Exercise details:
Below are records; print only the lines from the line containing "Which object is the largest?" to the end, both included, reproduced exactly and without the pictures.

>> begin Records shown

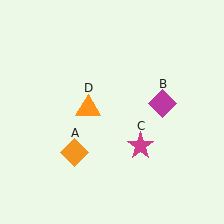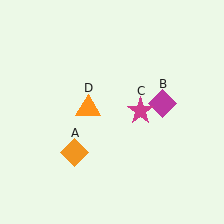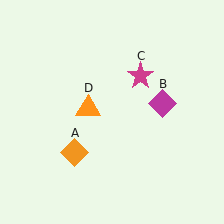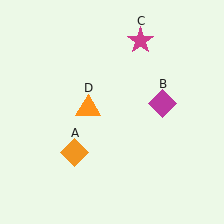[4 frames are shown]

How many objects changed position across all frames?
1 object changed position: magenta star (object C).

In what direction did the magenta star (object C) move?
The magenta star (object C) moved up.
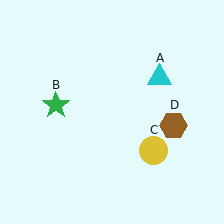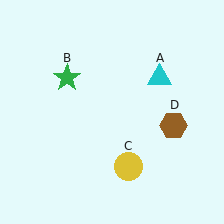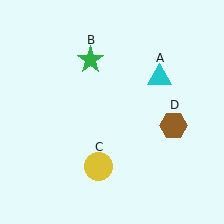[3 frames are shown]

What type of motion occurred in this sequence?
The green star (object B), yellow circle (object C) rotated clockwise around the center of the scene.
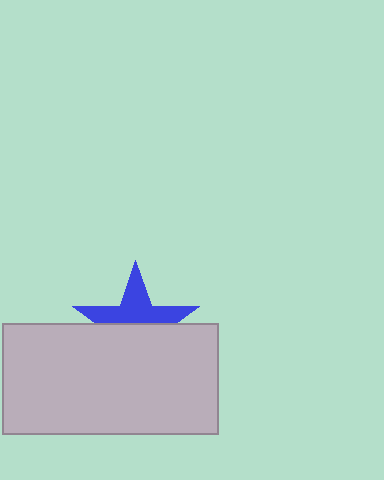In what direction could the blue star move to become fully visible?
The blue star could move up. That would shift it out from behind the light gray rectangle entirely.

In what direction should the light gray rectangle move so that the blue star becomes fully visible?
The light gray rectangle should move down. That is the shortest direction to clear the overlap and leave the blue star fully visible.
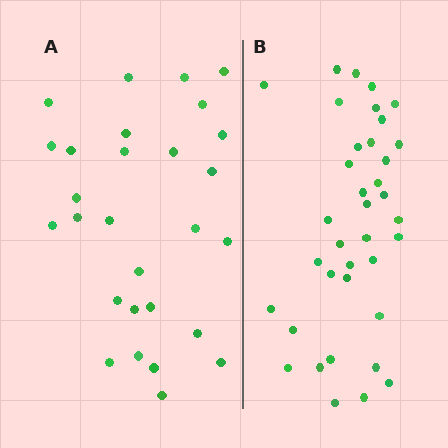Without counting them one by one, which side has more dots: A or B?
Region B (the right region) has more dots.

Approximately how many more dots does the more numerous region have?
Region B has roughly 8 or so more dots than region A.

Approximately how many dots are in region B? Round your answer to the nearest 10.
About 40 dots. (The exact count is 37, which rounds to 40.)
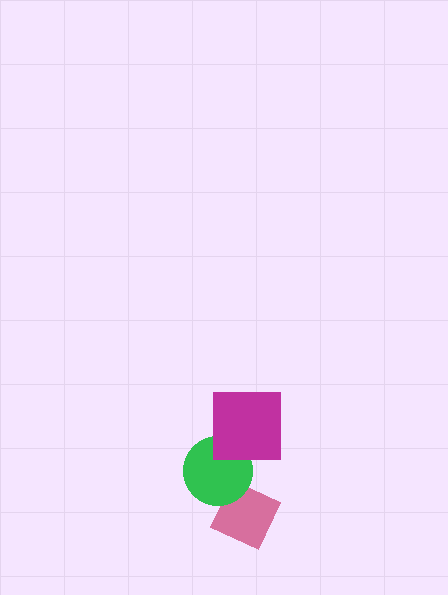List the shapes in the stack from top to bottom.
From top to bottom: the magenta square, the green circle, the pink diamond.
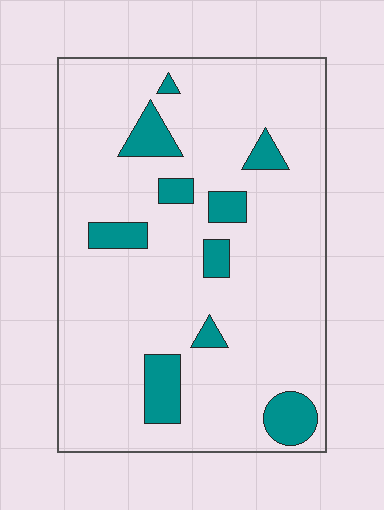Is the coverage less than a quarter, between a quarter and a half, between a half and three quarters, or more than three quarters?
Less than a quarter.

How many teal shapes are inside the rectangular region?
10.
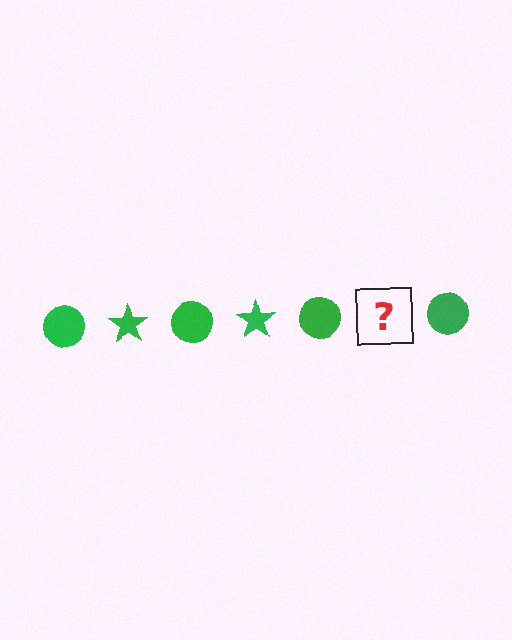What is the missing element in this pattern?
The missing element is a green star.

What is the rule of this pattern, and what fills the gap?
The rule is that the pattern cycles through circle, star shapes in green. The gap should be filled with a green star.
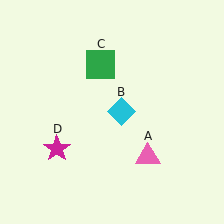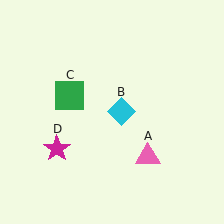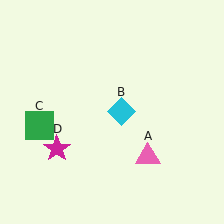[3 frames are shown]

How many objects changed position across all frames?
1 object changed position: green square (object C).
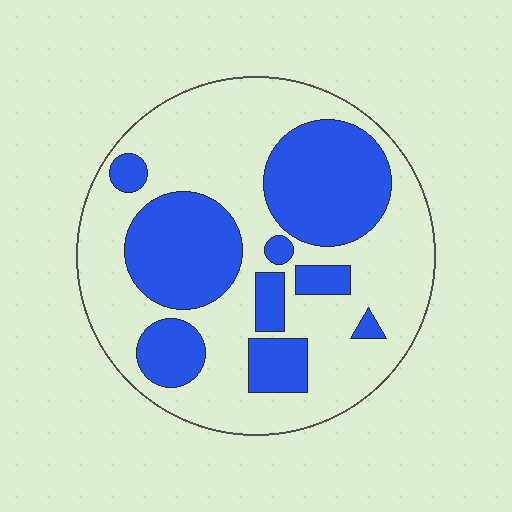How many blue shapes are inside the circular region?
9.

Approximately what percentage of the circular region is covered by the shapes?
Approximately 35%.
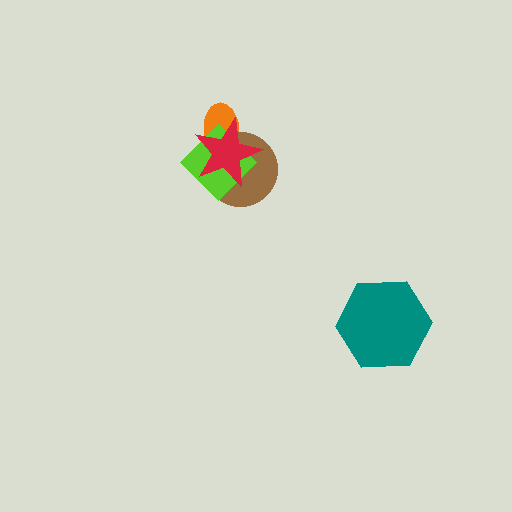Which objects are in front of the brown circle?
2 objects cover part of the brown circle: the lime diamond and the red star.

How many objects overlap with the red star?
3 objects overlap with the red star.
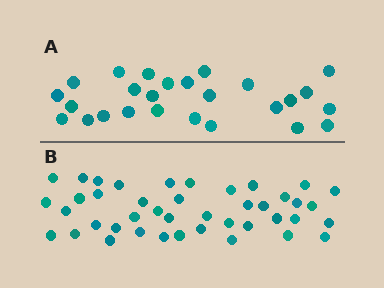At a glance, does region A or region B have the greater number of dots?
Region B (the bottom region) has more dots.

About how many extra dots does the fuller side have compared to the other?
Region B has approximately 15 more dots than region A.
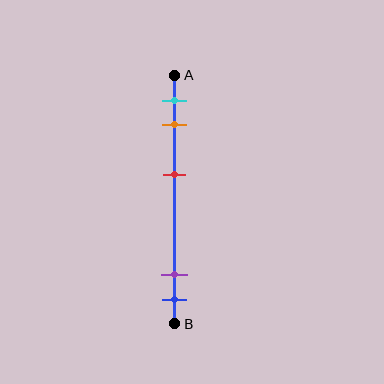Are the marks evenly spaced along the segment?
No, the marks are not evenly spaced.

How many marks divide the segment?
There are 5 marks dividing the segment.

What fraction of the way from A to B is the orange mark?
The orange mark is approximately 20% (0.2) of the way from A to B.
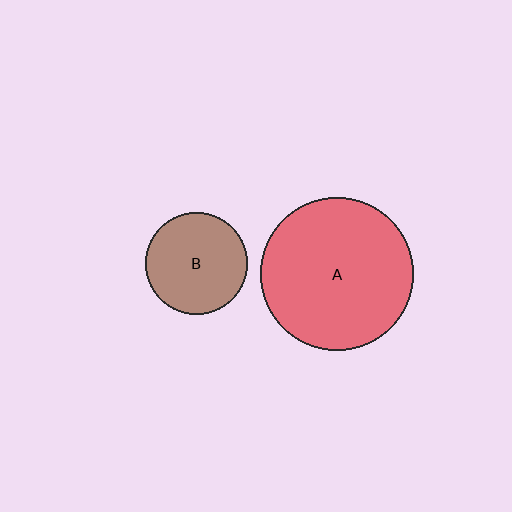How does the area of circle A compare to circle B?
Approximately 2.2 times.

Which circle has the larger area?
Circle A (red).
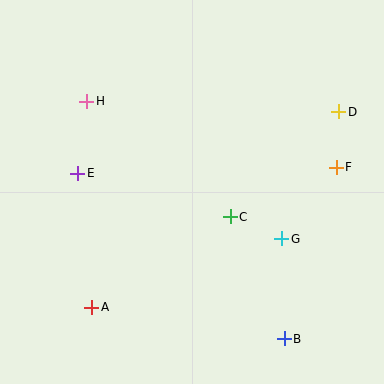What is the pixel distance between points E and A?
The distance between E and A is 135 pixels.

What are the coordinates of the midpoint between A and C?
The midpoint between A and C is at (161, 262).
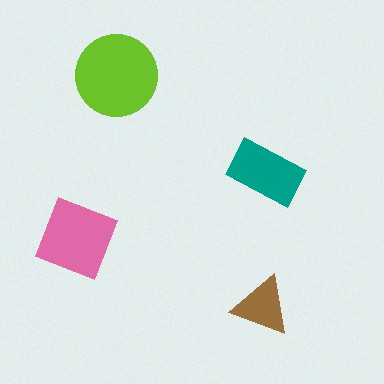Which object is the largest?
The lime circle.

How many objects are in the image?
There are 4 objects in the image.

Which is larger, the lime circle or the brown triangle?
The lime circle.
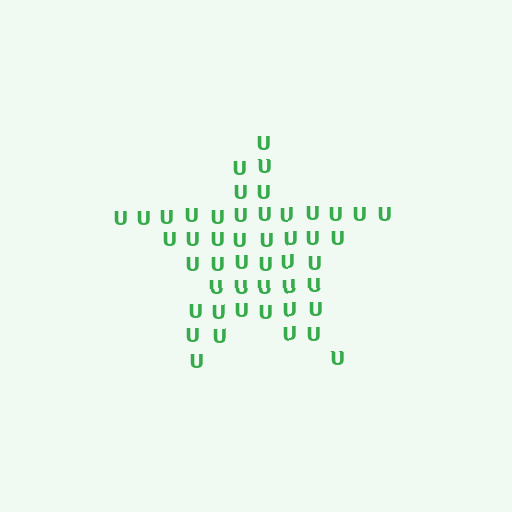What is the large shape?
The large shape is a star.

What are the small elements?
The small elements are letter U's.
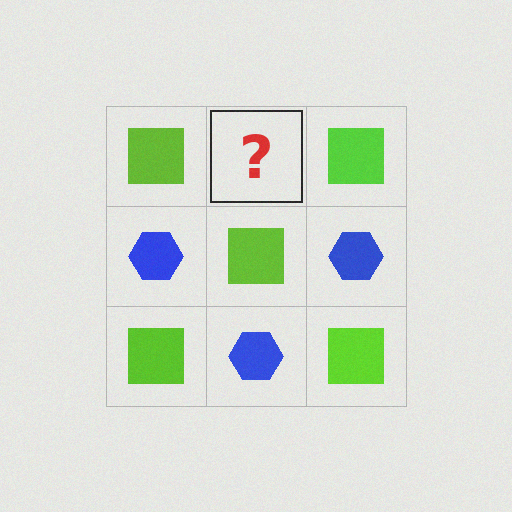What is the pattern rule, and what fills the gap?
The rule is that it alternates lime square and blue hexagon in a checkerboard pattern. The gap should be filled with a blue hexagon.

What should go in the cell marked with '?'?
The missing cell should contain a blue hexagon.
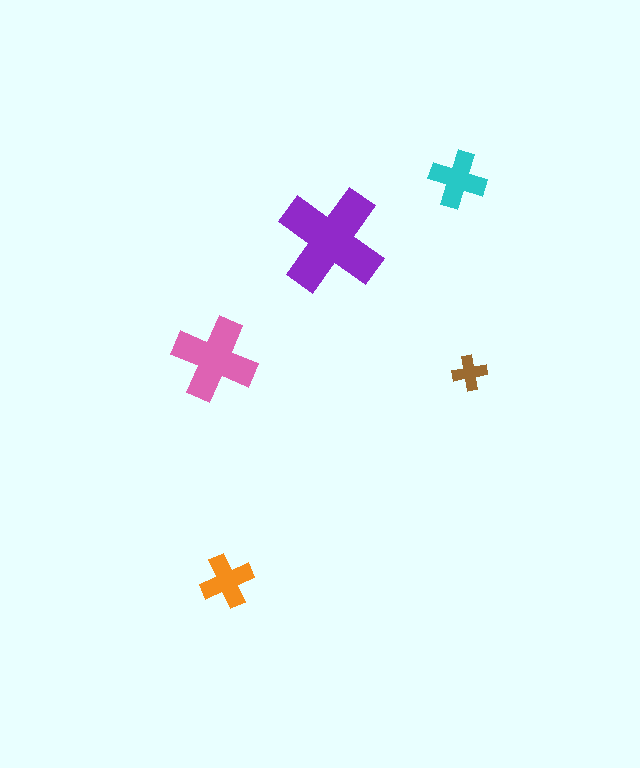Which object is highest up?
The cyan cross is topmost.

>> end Records shown

Written solution:
Which object is the largest?
The lime circle.

How many objects are in the image?
There are 4 objects in the image.

Which is larger, the lime circle or the brown triangle?
The lime circle.
What is the large shape?
The large shape is a star.

What are the small elements?
The small elements are letter U's.
What is the pattern rule, and what fills the gap?
The rule is that it alternates lime square and blue hexagon in a checkerboard pattern. The gap should be filled with a blue hexagon.

What should go in the cell marked with '?'?
The missing cell should contain a blue hexagon.
Which object is highest up?
The cyan cross is topmost.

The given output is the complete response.